### Your task
Write out the material exactly, leaving every picture behind.

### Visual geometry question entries
§

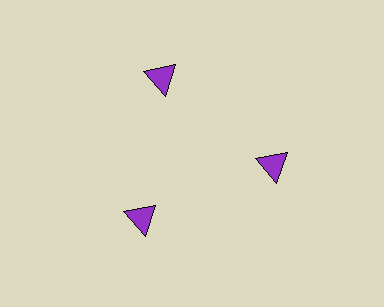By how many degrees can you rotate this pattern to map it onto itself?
The pattern maps onto itself every 120 degrees of rotation.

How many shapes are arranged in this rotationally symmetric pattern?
There are 3 shapes, arranged in 3 groups of 1.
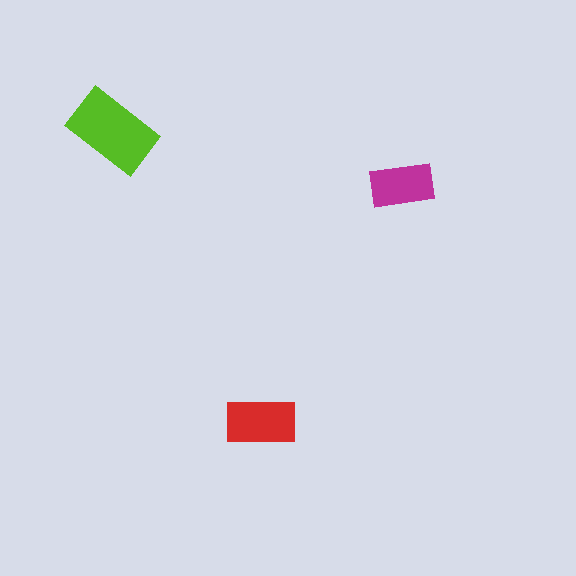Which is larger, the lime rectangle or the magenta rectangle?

§

### Response to the exercise
By how many degrees can you rotate this pattern to map it onto itself?
The pattern maps onto itself every 120 degrees of rotation.

How many shapes are arranged in this rotationally symmetric pattern?
There are 3 shapes, arranged in 3 groups of 1.
Which is larger, the lime rectangle or the magenta rectangle?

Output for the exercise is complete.